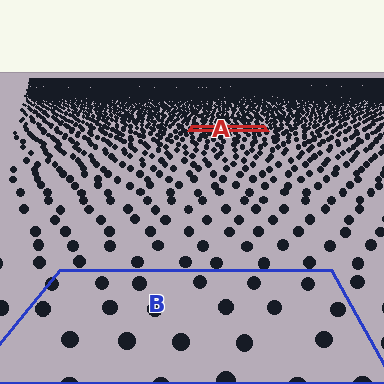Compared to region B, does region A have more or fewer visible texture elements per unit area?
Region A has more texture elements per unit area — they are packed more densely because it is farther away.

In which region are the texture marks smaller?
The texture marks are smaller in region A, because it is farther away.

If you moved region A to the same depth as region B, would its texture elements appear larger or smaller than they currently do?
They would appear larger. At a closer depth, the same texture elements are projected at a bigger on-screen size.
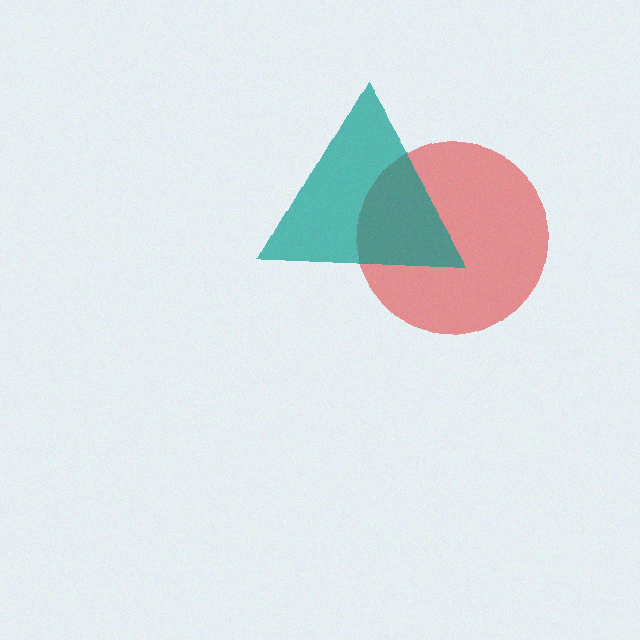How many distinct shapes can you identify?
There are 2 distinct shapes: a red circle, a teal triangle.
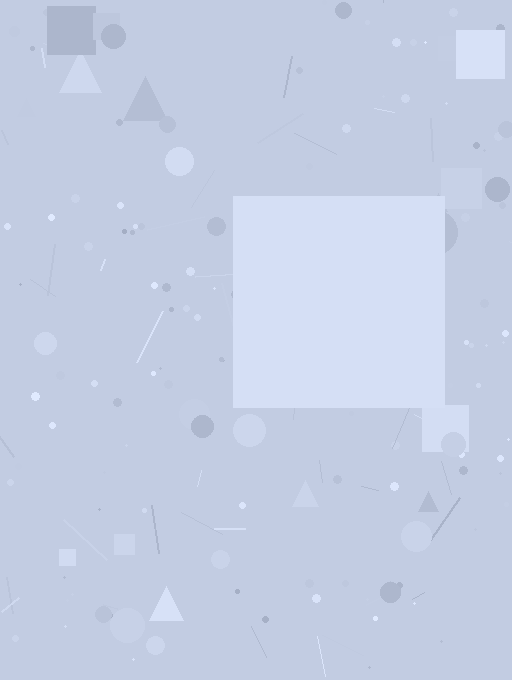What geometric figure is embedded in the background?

============================================================

REQUIREMENT: Leave the images out and output the remaining material exactly as it stands.

ANSWER TO THIS PROBLEM:
Compared to region B, does region A have more or fewer visible texture elements per unit area?
Region A has more texture elements per unit area — they are packed more densely because it is farther away.

In which region are the texture marks smaller?
The texture marks are smaller in region A, because it is farther away.

If you moved region A to the same depth as region B, would its texture elements appear larger or smaller than they currently do?
They would appear larger. At a closer depth, the same texture elements are projected at a bigger on-screen size.
How many distinct shapes can you identify?
There are 2 distinct shapes: a red circle, a teal triangle.
What geometric figure is embedded in the background?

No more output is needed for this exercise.